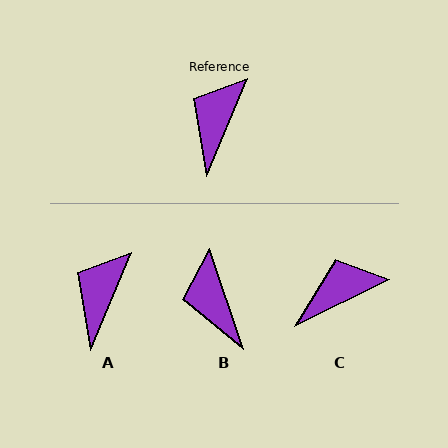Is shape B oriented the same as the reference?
No, it is off by about 41 degrees.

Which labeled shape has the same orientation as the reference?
A.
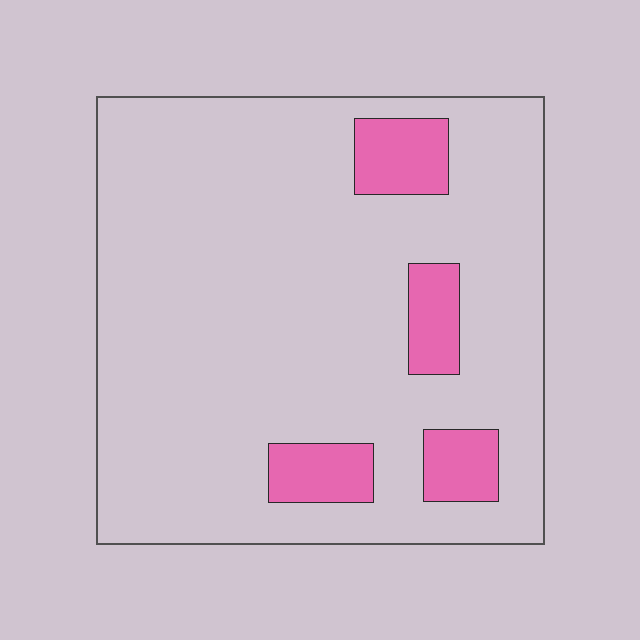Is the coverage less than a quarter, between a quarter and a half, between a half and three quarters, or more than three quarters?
Less than a quarter.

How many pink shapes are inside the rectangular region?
4.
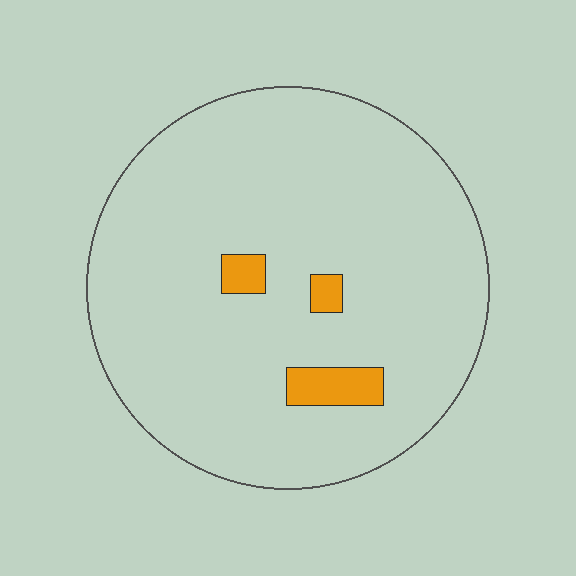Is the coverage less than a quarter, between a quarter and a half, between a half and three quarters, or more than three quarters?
Less than a quarter.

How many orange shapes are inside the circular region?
3.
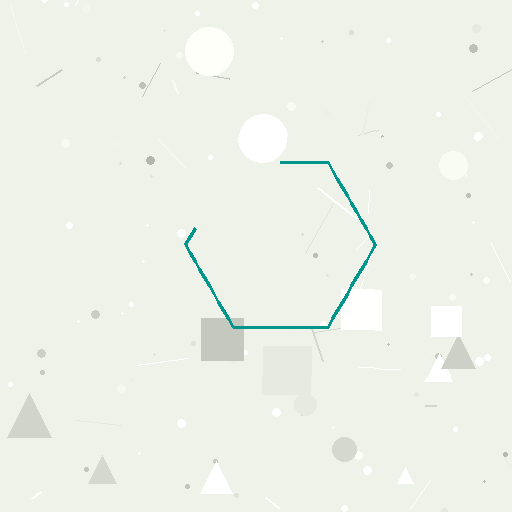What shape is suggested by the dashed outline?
The dashed outline suggests a hexagon.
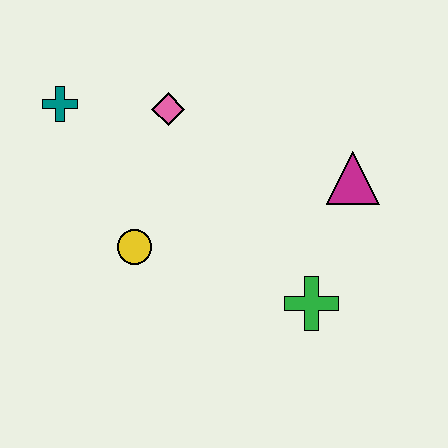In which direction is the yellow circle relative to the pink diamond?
The yellow circle is below the pink diamond.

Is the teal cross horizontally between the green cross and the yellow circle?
No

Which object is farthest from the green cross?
The teal cross is farthest from the green cross.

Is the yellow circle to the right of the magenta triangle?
No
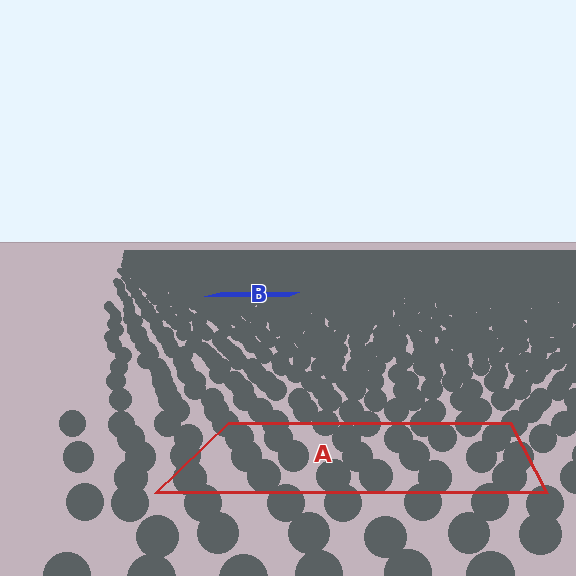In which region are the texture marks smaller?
The texture marks are smaller in region B, because it is farther away.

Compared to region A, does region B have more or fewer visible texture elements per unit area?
Region B has more texture elements per unit area — they are packed more densely because it is farther away.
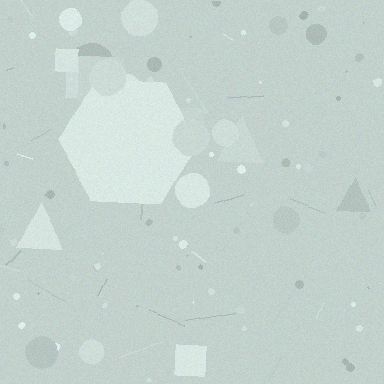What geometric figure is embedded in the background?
A hexagon is embedded in the background.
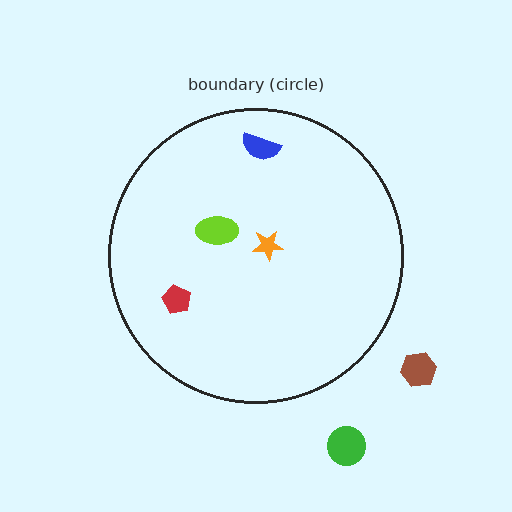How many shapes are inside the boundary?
4 inside, 2 outside.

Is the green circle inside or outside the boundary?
Outside.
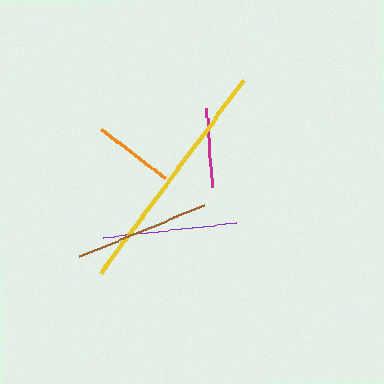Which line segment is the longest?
The yellow line is the longest at approximately 241 pixels.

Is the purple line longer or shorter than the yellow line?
The yellow line is longer than the purple line.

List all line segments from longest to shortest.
From longest to shortest: yellow, brown and purple (about equal), orange and magenta (about equal).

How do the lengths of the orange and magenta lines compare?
The orange and magenta lines are approximately the same length.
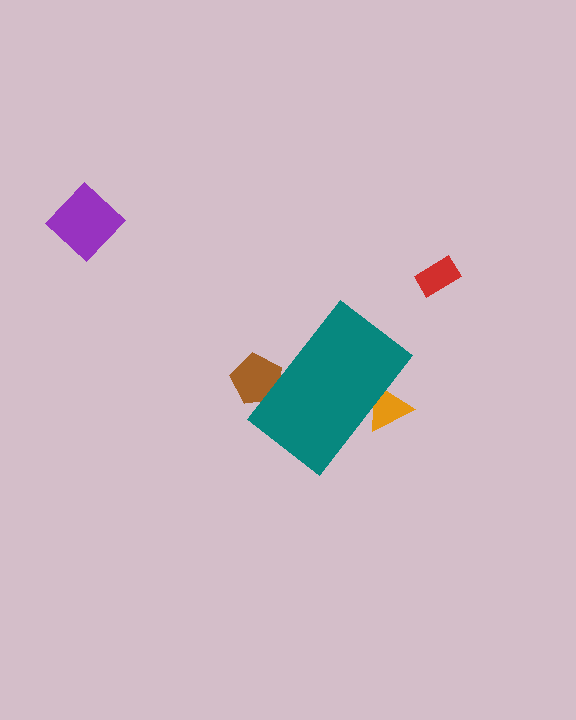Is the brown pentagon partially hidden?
Yes, the brown pentagon is partially hidden behind the teal rectangle.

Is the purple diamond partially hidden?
No, the purple diamond is fully visible.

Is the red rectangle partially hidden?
No, the red rectangle is fully visible.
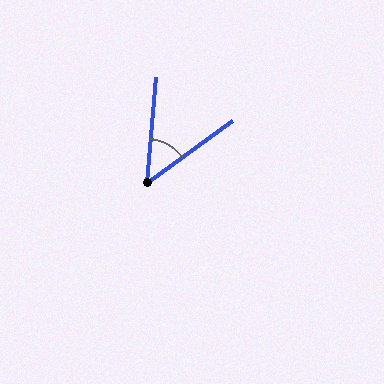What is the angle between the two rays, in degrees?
Approximately 49 degrees.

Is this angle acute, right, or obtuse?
It is acute.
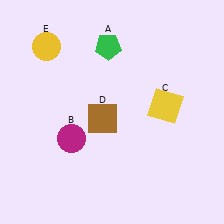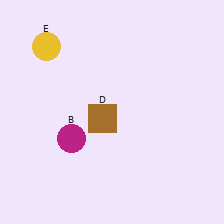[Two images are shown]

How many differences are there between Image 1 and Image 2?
There are 2 differences between the two images.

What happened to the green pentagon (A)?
The green pentagon (A) was removed in Image 2. It was in the top-left area of Image 1.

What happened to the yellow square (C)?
The yellow square (C) was removed in Image 2. It was in the top-right area of Image 1.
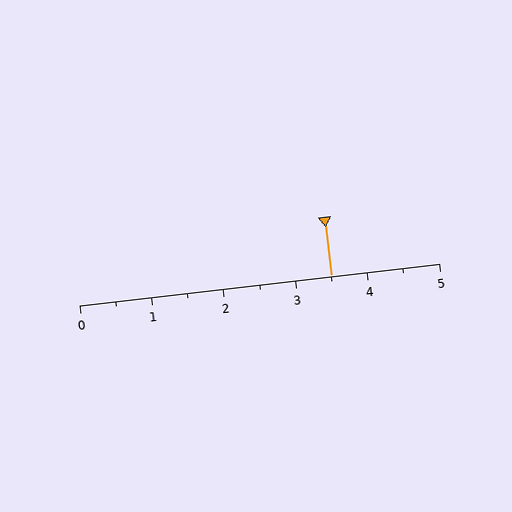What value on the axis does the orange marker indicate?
The marker indicates approximately 3.5.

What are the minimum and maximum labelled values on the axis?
The axis runs from 0 to 5.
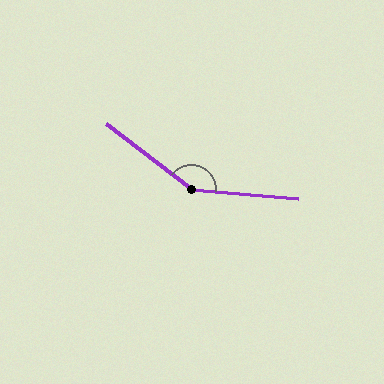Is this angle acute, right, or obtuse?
It is obtuse.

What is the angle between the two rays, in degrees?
Approximately 147 degrees.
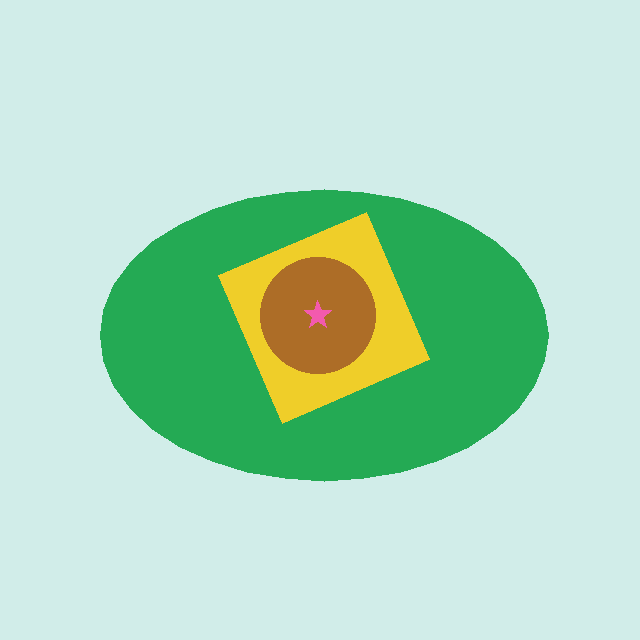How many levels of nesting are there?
4.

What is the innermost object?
The pink star.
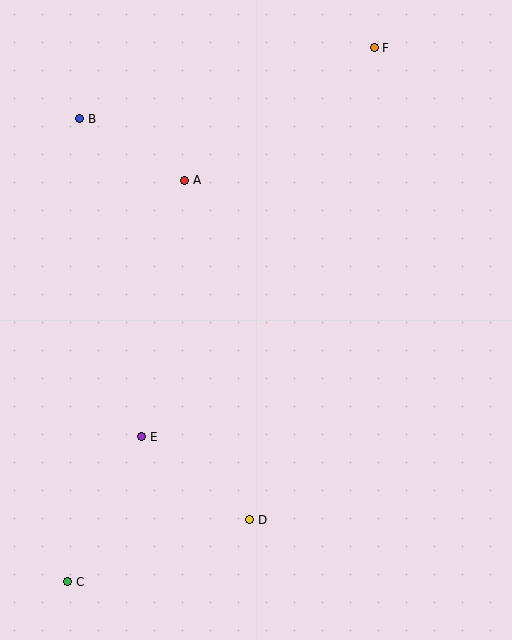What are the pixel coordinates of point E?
Point E is at (142, 437).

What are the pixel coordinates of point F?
Point F is at (374, 48).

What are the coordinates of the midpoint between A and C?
The midpoint between A and C is at (126, 381).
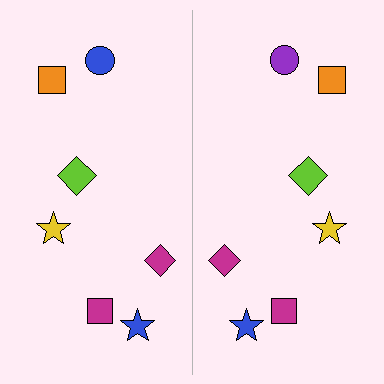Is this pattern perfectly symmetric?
No, the pattern is not perfectly symmetric. The purple circle on the right side breaks the symmetry — its mirror counterpart is blue.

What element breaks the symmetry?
The purple circle on the right side breaks the symmetry — its mirror counterpart is blue.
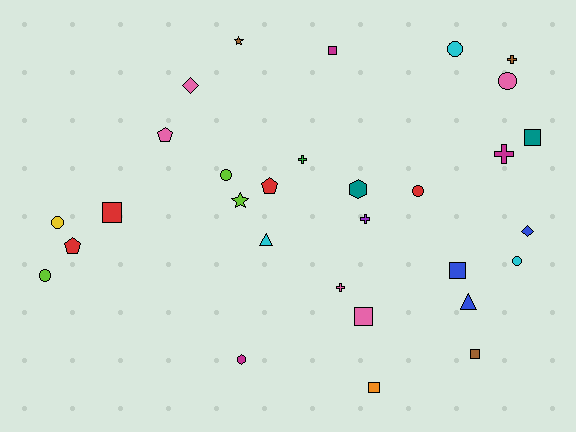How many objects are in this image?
There are 30 objects.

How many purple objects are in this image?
There is 1 purple object.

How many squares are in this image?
There are 7 squares.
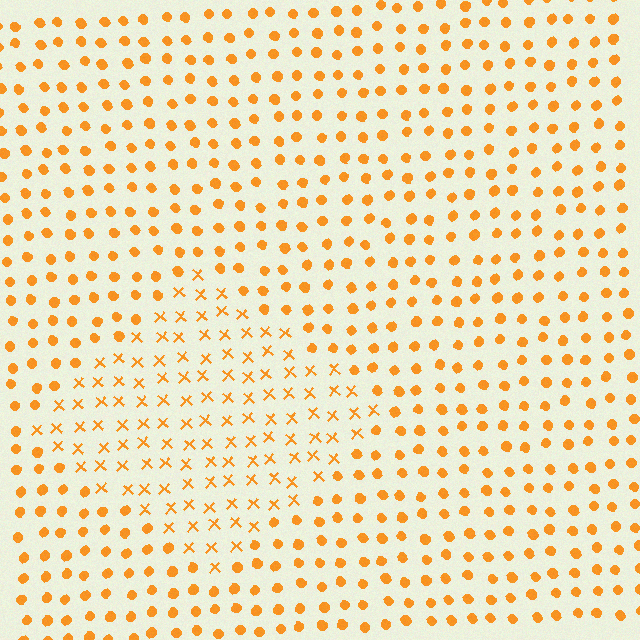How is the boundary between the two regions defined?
The boundary is defined by a change in element shape: X marks inside vs. circles outside. All elements share the same color and spacing.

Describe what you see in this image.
The image is filled with small orange elements arranged in a uniform grid. A diamond-shaped region contains X marks, while the surrounding area contains circles. The boundary is defined purely by the change in element shape.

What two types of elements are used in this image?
The image uses X marks inside the diamond region and circles outside it.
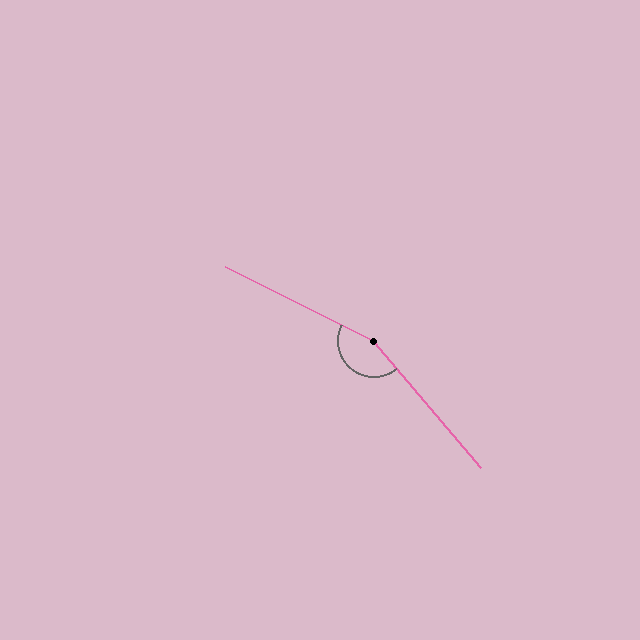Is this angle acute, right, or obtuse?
It is obtuse.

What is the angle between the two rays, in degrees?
Approximately 157 degrees.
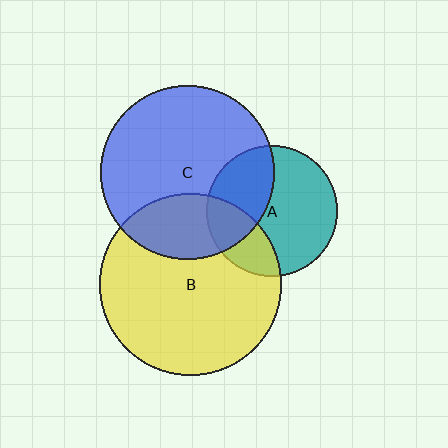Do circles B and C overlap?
Yes.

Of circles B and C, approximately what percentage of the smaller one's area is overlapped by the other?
Approximately 25%.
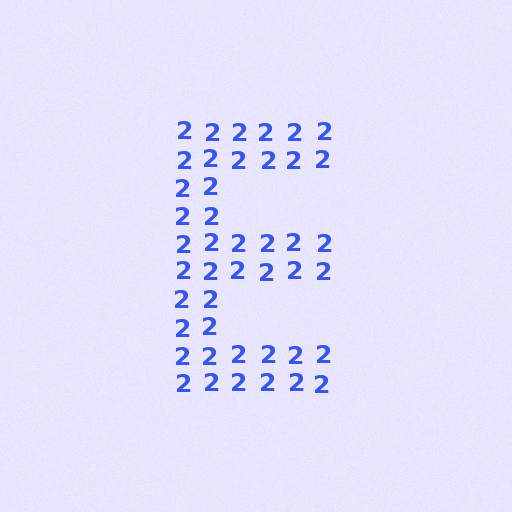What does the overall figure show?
The overall figure shows the letter E.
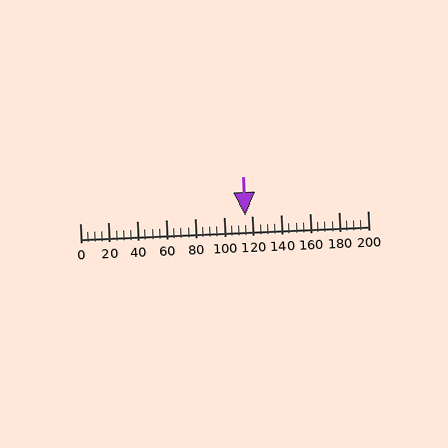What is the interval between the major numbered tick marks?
The major tick marks are spaced 20 units apart.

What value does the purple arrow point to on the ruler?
The purple arrow points to approximately 115.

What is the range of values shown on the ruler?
The ruler shows values from 0 to 200.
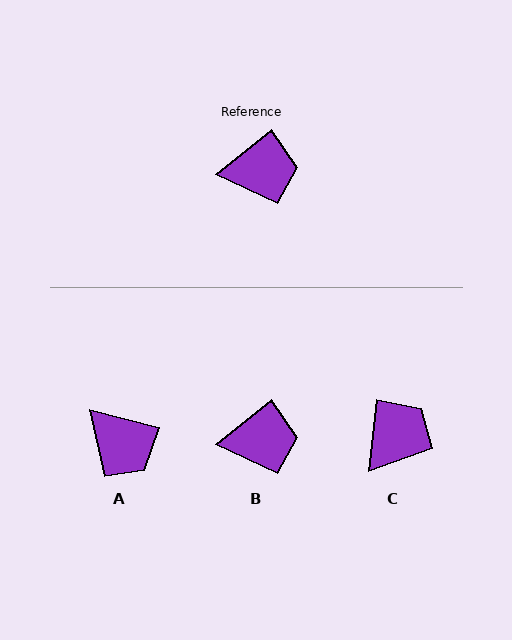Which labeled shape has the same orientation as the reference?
B.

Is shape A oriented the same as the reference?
No, it is off by about 52 degrees.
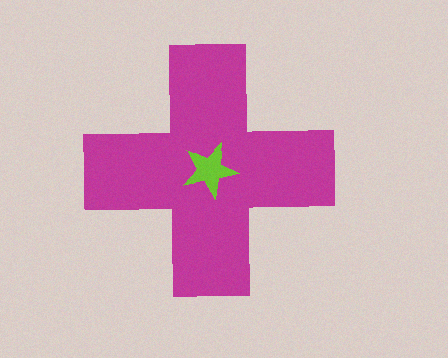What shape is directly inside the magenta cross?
The lime star.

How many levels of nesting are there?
2.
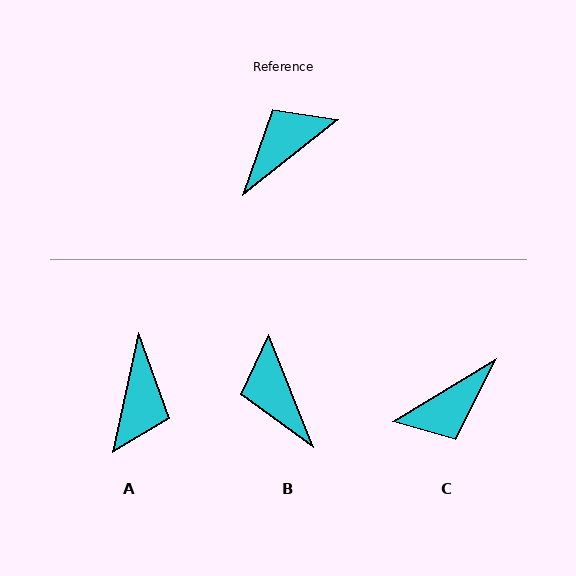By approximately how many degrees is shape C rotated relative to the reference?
Approximately 172 degrees counter-clockwise.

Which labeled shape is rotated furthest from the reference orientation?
C, about 172 degrees away.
........
### WRITTEN TASK
Copy every line of the data word for word, omitting the images.

### WRITTEN ANSWER
Is shape B oriented the same as the reference?
No, it is off by about 41 degrees.

Which labeled shape has the same orientation as the reference?
A.
Is the coverage less than a quarter, between a quarter and a half, between a half and three quarters, or more than three quarters?
Less than a quarter.

How many pink shapes are inside the rectangular region?
4.
Is the coverage less than a quarter, between a quarter and a half, between a half and three quarters, or more than three quarters?
Less than a quarter.

How many orange shapes are inside the circular region?
3.
What shape is suggested by the dashed outline?
The dashed outline suggests a hexagon.
In which direction is the yellow circle relative to the pink diamond?
The yellow circle is below the pink diamond.

Is the teal cross horizontally between the green cross and the yellow circle?
No

Which object is farthest from the green cross?
The teal cross is farthest from the green cross.

Is the yellow circle to the right of the magenta triangle?
No
In which region are the texture marks smaller?
The texture marks are smaller in region B, because it is farther away.

Compared to region A, does region B have more or fewer visible texture elements per unit area?
Region B has more texture elements per unit area — they are packed more densely because it is farther away.
What geometric figure is embedded in the background?
A hexagon is embedded in the background.
How many shapes are inside the boundary?
4 inside, 2 outside.

Is the green circle inside or outside the boundary?
Outside.
Which line segment is the longest?
The yellow line is the longest at approximately 241 pixels.

Is the purple line longer or shorter than the yellow line?
The yellow line is longer than the purple line.

List all line segments from longest to shortest.
From longest to shortest: yellow, brown and purple (about equal), orange and magenta (about equal).

How do the lengths of the orange and magenta lines compare?
The orange and magenta lines are approximately the same length.
Is the brown pentagon partially hidden?
Yes, the brown pentagon is partially hidden behind the teal rectangle.

Is the purple diamond partially hidden?
No, the purple diamond is fully visible.

Is the red rectangle partially hidden?
No, the red rectangle is fully visible.
What is the angle between the two rays, in degrees?
Approximately 49 degrees.

Is this angle acute, right, or obtuse?
It is acute.
[Two images are shown]

How many differences are there between Image 1 and Image 2?
There are 2 differences between the two images.

What happened to the green pentagon (A)?
The green pentagon (A) was removed in Image 2. It was in the top-left area of Image 1.

What happened to the yellow square (C)?
The yellow square (C) was removed in Image 2. It was in the top-right area of Image 1.
What value on the axis does the orange marker indicate?
The marker indicates approximately 3.5.

What are the minimum and maximum labelled values on the axis?
The axis runs from 0 to 5.
Is this angle acute, right, or obtuse?
It is obtuse.

What is the angle between the two rays, in degrees?
Approximately 147 degrees.
How many levels of nesting are there?
4.

What is the innermost object?
The pink star.
What are the pixel coordinates of point E?
Point E is at (142, 437).

What are the pixel coordinates of point F?
Point F is at (374, 48).

What are the coordinates of the midpoint between A and C?
The midpoint between A and C is at (126, 381).
Is this pattern perfectly symmetric?
No, the pattern is not perfectly symmetric. The purple circle on the right side breaks the symmetry — its mirror counterpart is blue.

What element breaks the symmetry?
The purple circle on the right side breaks the symmetry — its mirror counterpart is blue.
How many objects are in this image?
There are 30 objects.

How many purple objects are in this image?
There is 1 purple object.

How many squares are in this image?
There are 7 squares.
How is the boundary between the two regions defined?
The boundary is defined by a change in element shape: X marks inside vs. circles outside. All elements share the same color and spacing.

Describe what you see in this image.
The image is filled with small orange elements arranged in a uniform grid. A diamond-shaped region contains X marks, while the surrounding area contains circles. The boundary is defined purely by the change in element shape.

What two types of elements are used in this image?
The image uses X marks inside the diamond region and circles outside it.
Is this angle acute, right, or obtuse?
It is obtuse.

What is the angle between the two rays, in degrees?
Approximately 157 degrees.
Do circles B and C overlap?
Yes.

Of circles B and C, approximately what percentage of the smaller one's area is overlapped by the other?
Approximately 25%.
What does the overall figure show?
The overall figure shows the letter E.
What is the interval between the major numbered tick marks?
The major tick marks are spaced 20 units apart.

What value does the purple arrow point to on the ruler?
The purple arrow points to approximately 115.

What is the range of values shown on the ruler?
The ruler shows values from 0 to 200.
Which labeled shape has the same orientation as the reference?
B.

Is shape A oriented the same as the reference?
No, it is off by about 52 degrees.
What shape is directly inside the magenta cross?
The lime star.

How many levels of nesting are there?
2.
By approximately how many degrees is shape C rotated relative to the reference?
Approximately 172 degrees counter-clockwise.

Which labeled shape is rotated furthest from the reference orientation?
C, about 172 degrees away.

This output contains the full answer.